Items from a data source:
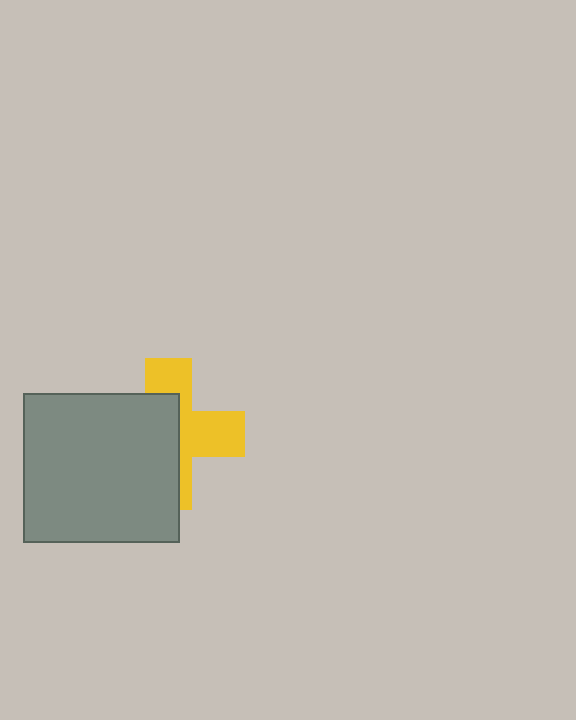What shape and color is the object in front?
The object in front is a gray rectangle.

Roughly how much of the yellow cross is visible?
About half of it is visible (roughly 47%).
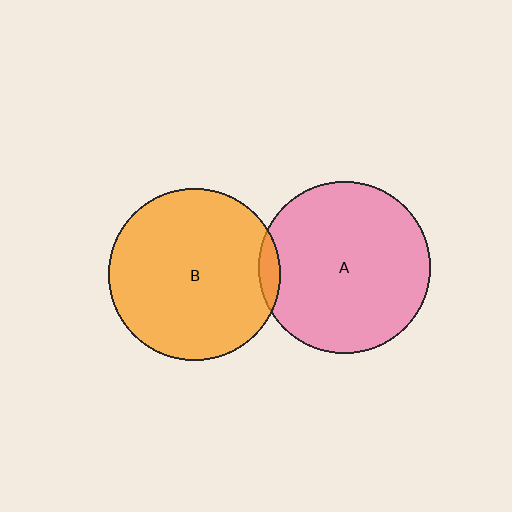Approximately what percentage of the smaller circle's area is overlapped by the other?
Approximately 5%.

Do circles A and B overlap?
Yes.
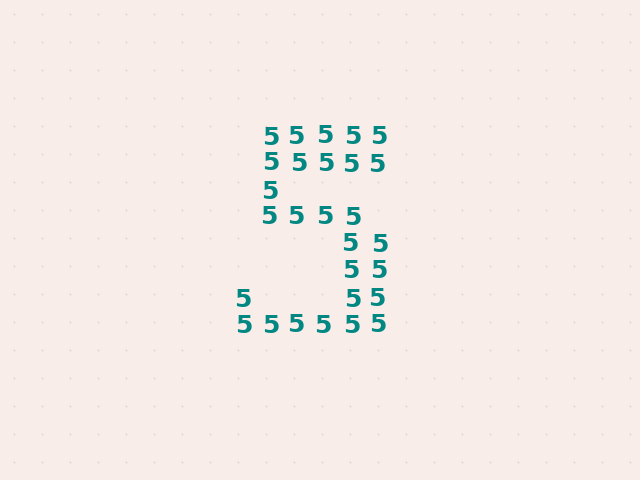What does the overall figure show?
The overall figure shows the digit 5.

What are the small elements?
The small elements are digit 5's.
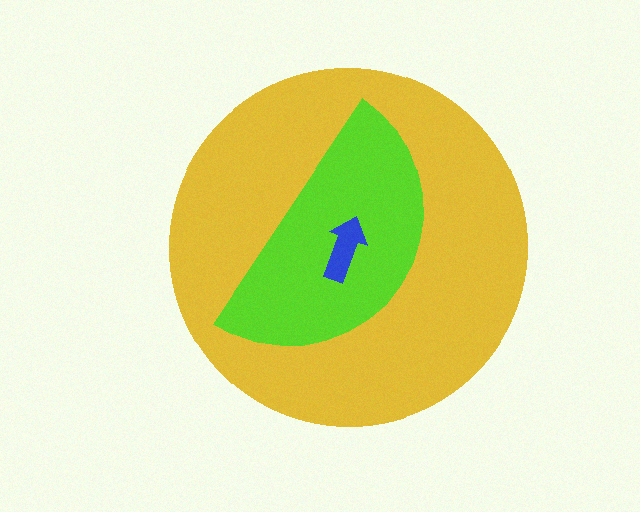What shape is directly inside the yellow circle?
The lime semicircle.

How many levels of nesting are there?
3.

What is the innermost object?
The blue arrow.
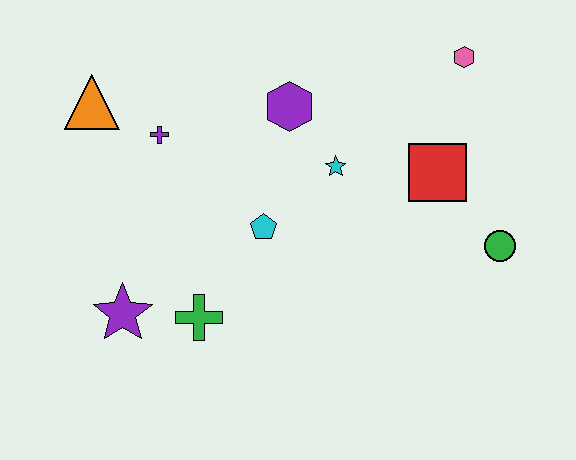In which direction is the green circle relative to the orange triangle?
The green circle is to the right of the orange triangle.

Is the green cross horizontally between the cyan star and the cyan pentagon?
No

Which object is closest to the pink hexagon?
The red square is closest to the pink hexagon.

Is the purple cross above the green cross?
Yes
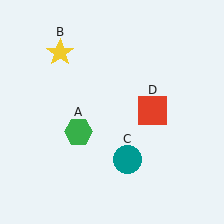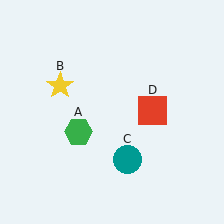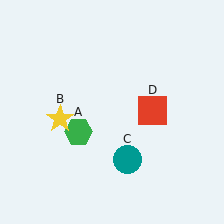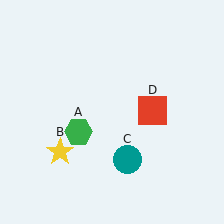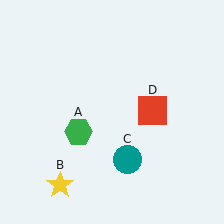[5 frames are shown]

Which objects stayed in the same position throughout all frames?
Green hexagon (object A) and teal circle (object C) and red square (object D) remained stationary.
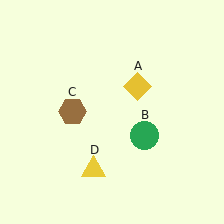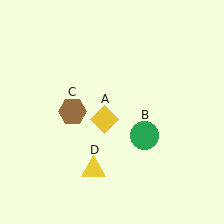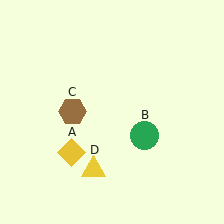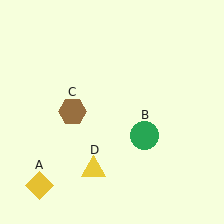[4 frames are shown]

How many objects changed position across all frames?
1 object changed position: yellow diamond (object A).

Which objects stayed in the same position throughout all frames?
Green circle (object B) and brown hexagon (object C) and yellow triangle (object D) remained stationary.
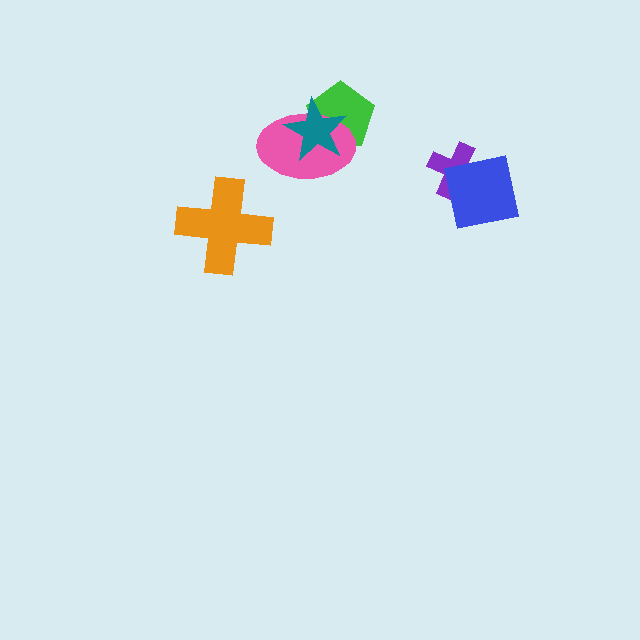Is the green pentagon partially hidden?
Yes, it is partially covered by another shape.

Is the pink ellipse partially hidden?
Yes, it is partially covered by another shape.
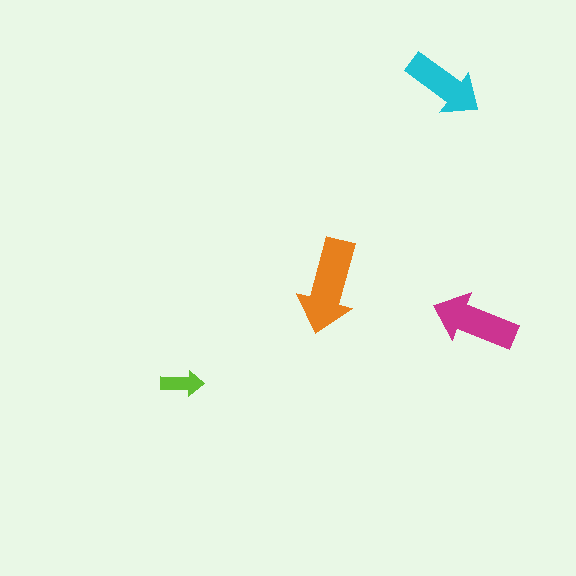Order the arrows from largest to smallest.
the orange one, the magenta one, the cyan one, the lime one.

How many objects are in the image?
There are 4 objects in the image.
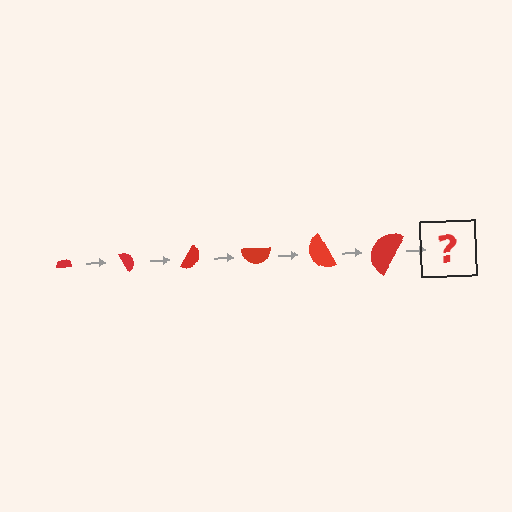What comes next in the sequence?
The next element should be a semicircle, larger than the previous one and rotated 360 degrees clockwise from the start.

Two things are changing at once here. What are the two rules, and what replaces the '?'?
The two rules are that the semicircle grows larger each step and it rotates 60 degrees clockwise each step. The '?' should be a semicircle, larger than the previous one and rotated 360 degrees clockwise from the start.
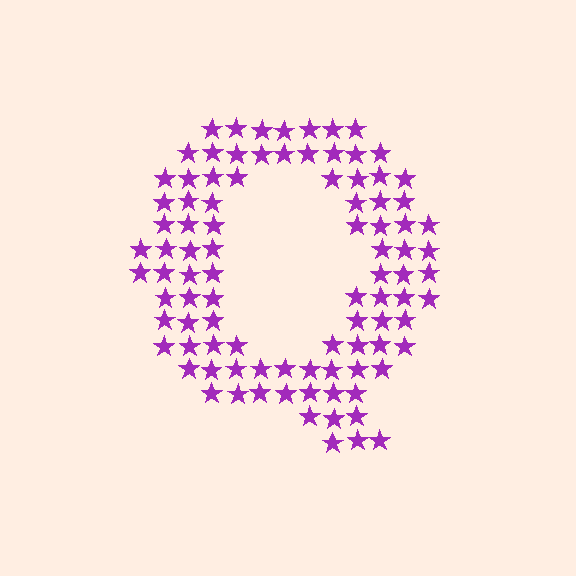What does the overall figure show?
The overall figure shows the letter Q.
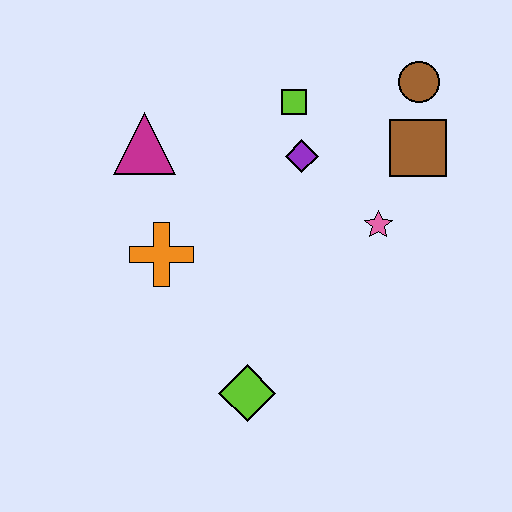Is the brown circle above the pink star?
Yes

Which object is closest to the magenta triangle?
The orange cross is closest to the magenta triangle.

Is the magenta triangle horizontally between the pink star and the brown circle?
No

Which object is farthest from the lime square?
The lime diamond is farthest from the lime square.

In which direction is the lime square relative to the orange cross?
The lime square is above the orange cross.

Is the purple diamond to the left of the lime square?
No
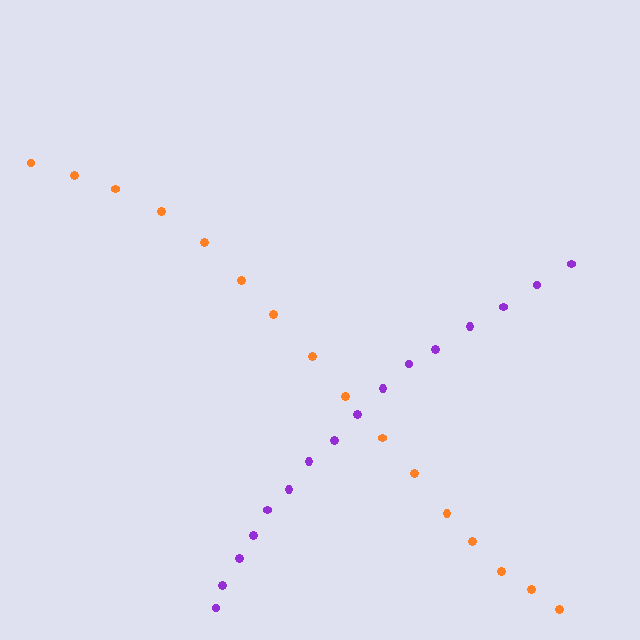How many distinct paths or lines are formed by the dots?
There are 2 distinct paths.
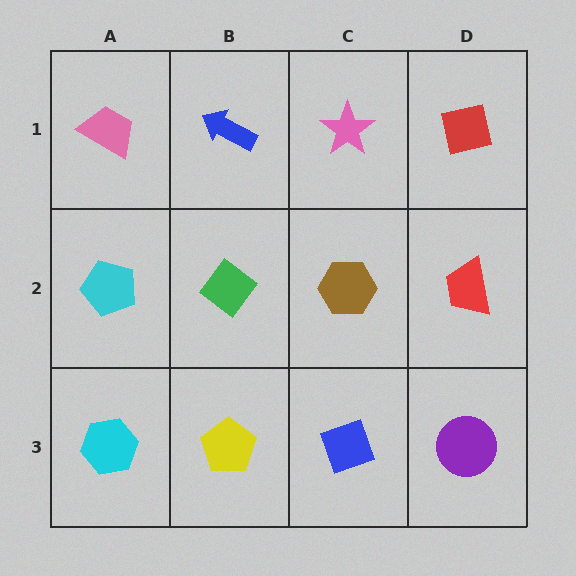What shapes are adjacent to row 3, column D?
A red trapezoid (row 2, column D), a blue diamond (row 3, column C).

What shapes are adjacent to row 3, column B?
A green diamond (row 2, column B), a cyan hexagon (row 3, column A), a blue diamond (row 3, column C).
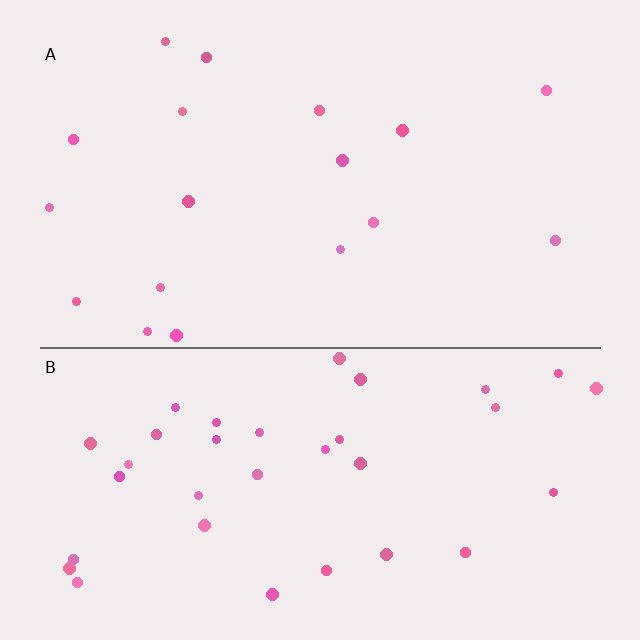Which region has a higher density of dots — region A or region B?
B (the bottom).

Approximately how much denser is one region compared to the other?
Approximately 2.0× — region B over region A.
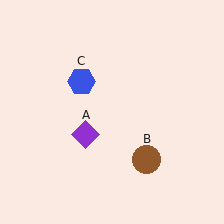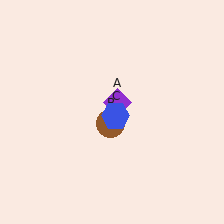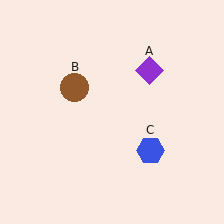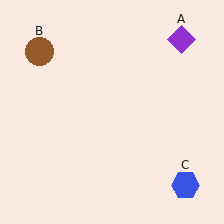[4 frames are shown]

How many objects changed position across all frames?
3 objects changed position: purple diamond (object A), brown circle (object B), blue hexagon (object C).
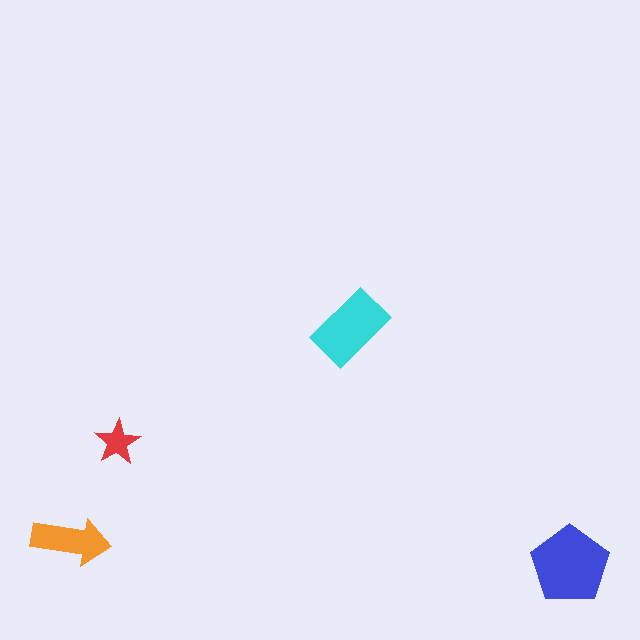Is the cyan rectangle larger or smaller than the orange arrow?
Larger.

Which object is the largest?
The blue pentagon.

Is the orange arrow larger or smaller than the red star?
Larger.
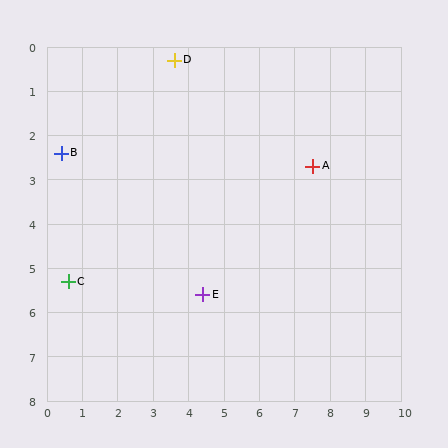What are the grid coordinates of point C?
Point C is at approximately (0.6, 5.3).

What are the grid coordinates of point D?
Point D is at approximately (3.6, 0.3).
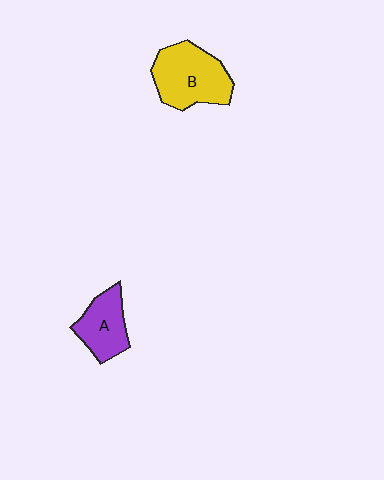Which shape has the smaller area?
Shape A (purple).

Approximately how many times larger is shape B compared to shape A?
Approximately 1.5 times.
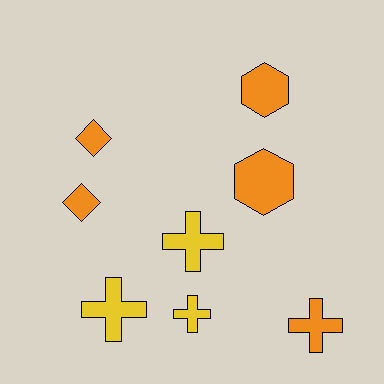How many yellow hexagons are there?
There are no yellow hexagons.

Short problem: Pictures don't belong in the copy. Restate all the entries exactly.

Complete output:
What shape and color is the object in front?
The object in front is a gray rectangle.

Roughly how much of the yellow cross is visible?
About half of it is visible (roughly 47%).
Approximately what percentage of the smaller circle's area is overlapped by the other?
Approximately 5%.

Do circles A and B overlap?
Yes.
What does the overall figure show?
The overall figure shows the digit 5.

What are the small elements?
The small elements are digit 5's.
What shape is directly inside the yellow circle?
The lime semicircle.

How many levels of nesting are there?
3.

What is the innermost object?
The blue arrow.
In which direction is the green circle relative to the orange triangle?
The green circle is to the right of the orange triangle.

Is the green cross horizontally between the cyan star and the cyan pentagon?
No

Which object is closest to the pink hexagon?
The red square is closest to the pink hexagon.

Is the purple cross above the green cross?
Yes
[5 frames are shown]

Which objects stayed in the same position throughout all frames?
Green hexagon (object A) and teal circle (object C) and red square (object D) remained stationary.
[4 frames are shown]

How many objects changed position across all frames?
1 object changed position: yellow diamond (object A).

Which objects stayed in the same position throughout all frames?
Green circle (object B) and brown hexagon (object C) and yellow triangle (object D) remained stationary.
Is the green pentagon partially hidden?
Yes, it is partially covered by another shape.

Is the pink ellipse partially hidden?
Yes, it is partially covered by another shape.
Order the arrows from largest to smallest.
the orange one, the magenta one, the cyan one, the lime one.

How many objects are in the image?
There are 4 objects in the image.
What comes next in the sequence?
The next element should be a semicircle, larger than the previous one and rotated 360 degrees clockwise from the start.

Two things are changing at once here. What are the two rules, and what replaces the '?'?
The two rules are that the semicircle grows larger each step and it rotates 60 degrees clockwise each step. The '?' should be a semicircle, larger than the previous one and rotated 360 degrees clockwise from the start.
What does the overall figure show?
The overall figure shows the letter Q.
Is the brown circle above the pink star?
Yes

Which object is closest to the magenta triangle?
The orange cross is closest to the magenta triangle.

Is the magenta triangle horizontally between the pink star and the brown circle?
No

Which object is farthest from the lime square?
The lime diamond is farthest from the lime square.

In which direction is the lime square relative to the orange cross?
The lime square is above the orange cross.

Is the purple diamond to the left of the lime square?
No
How many distinct paths or lines are formed by the dots?
There are 2 distinct paths.
What shapes are adjacent to row 3, column D?
A red trapezoid (row 2, column D), a blue diamond (row 3, column C).

What shapes are adjacent to row 3, column B?
A green diamond (row 2, column B), a cyan hexagon (row 3, column A), a blue diamond (row 3, column C).
Which region has a higher density of dots — region A or region B?
B (the bottom).

Approximately how much denser is one region compared to the other?
Approximately 2.0× — region B over region A.
[4 frames are shown]

How many objects changed position across all frames?
3 objects changed position: purple diamond (object A), brown circle (object B), blue hexagon (object C).
Is the cyan rectangle larger or smaller than the orange arrow?
Larger.

Which object is the largest?
The blue pentagon.

Is the orange arrow larger or smaller than the red star?
Larger.
What are the grid coordinates of point C?
Point C is at approximately (0.6, 5.3).

What are the grid coordinates of point D?
Point D is at approximately (3.6, 0.3).
Which shape has the smaller area?
Shape A (purple).

Approximately how many times larger is shape B compared to shape A?
Approximately 1.5 times.
How many yellow hexagons are there?
There are no yellow hexagons.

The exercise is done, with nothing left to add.